(Stored dataset items)
== Segment start ==
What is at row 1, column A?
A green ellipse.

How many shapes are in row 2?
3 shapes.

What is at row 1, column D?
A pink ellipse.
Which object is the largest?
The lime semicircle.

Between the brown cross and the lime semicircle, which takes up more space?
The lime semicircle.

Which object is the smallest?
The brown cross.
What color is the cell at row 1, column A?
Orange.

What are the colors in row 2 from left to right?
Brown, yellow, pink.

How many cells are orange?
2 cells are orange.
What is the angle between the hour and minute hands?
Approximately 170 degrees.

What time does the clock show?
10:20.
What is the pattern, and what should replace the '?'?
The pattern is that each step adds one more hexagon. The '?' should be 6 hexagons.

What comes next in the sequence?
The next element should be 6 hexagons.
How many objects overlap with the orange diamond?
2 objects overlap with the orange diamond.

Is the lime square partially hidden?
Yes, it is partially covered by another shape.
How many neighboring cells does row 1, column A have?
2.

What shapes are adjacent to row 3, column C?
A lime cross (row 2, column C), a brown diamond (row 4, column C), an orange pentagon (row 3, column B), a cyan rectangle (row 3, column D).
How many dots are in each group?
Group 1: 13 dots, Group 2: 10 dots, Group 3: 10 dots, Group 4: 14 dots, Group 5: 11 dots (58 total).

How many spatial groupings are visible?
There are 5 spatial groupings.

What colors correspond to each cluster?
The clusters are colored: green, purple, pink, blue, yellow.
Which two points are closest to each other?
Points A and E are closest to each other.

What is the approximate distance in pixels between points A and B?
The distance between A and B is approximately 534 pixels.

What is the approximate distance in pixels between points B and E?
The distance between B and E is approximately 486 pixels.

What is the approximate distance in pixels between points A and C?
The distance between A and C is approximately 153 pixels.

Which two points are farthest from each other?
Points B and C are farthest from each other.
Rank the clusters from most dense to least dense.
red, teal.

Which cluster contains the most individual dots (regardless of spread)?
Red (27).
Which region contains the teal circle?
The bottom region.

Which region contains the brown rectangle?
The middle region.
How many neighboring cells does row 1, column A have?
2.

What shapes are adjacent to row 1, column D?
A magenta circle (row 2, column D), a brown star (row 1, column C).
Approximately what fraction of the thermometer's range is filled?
== Segment end ==
## Your assignment
Write out exactly, and only, each line from the one with "Which region contains the teal circle?" down to the last line of the records above.

## Written answer
Which region contains the teal circle?
The bottom region.

Which region contains the brown rectangle?
The middle region.
How many neighboring cells does row 1, column A have?
2.

What shapes are adjacent to row 1, column D?
A magenta circle (row 2, column D), a brown star (row 1, column C).
Approximately what fraction of the thermometer's range is filled?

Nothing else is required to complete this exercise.